— begin RECORDS FOR THE EXERCISE —

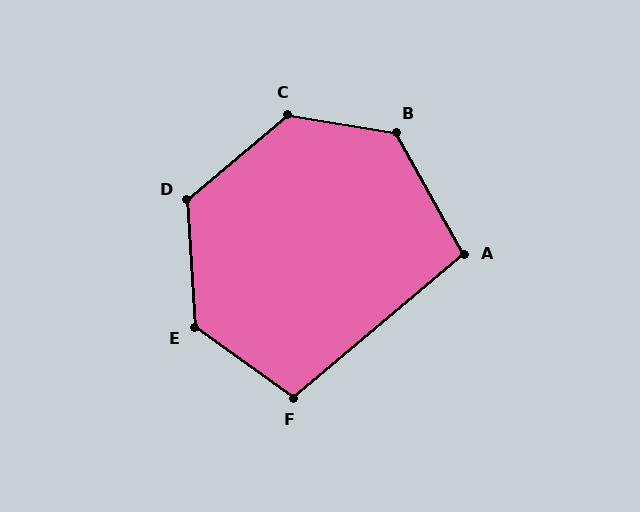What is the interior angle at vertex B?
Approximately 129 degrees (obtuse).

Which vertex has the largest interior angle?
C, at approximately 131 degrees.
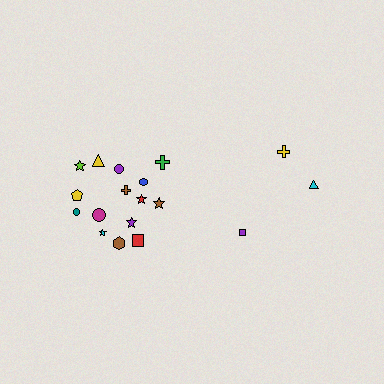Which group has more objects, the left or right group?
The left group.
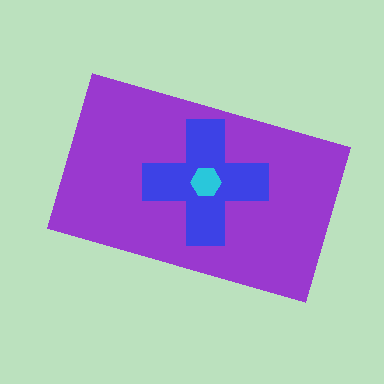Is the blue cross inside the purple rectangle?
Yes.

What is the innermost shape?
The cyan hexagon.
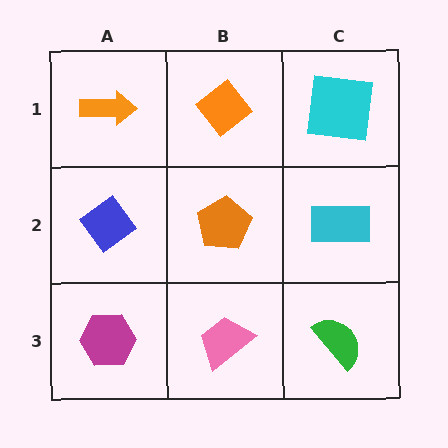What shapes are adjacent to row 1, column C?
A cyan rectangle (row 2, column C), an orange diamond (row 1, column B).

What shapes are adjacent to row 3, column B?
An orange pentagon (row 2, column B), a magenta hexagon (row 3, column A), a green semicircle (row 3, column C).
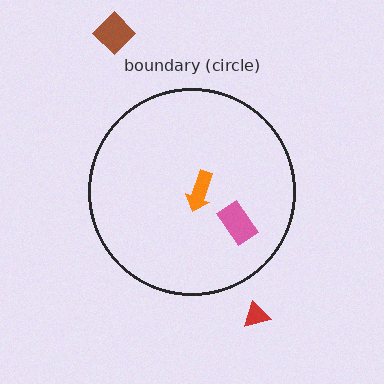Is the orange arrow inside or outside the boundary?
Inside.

— end RECORDS FOR THE EXERCISE —

PROBLEM DESCRIPTION —
In the records above, find the line containing "What shapes are adjacent to row 1, column C?", then please restate it and each line after it word for word, pictures excluded.

EXERCISE SOLUTION —
What shapes are adjacent to row 1, column C?
A cyan rectangle (row 2, column C), an orange diamond (row 1, column B).

What shapes are adjacent to row 3, column B?
An orange pentagon (row 2, column B), a magenta hexagon (row 3, column A), a green semicircle (row 3, column C).
Is the orange arrow inside or outside the boundary?
Inside.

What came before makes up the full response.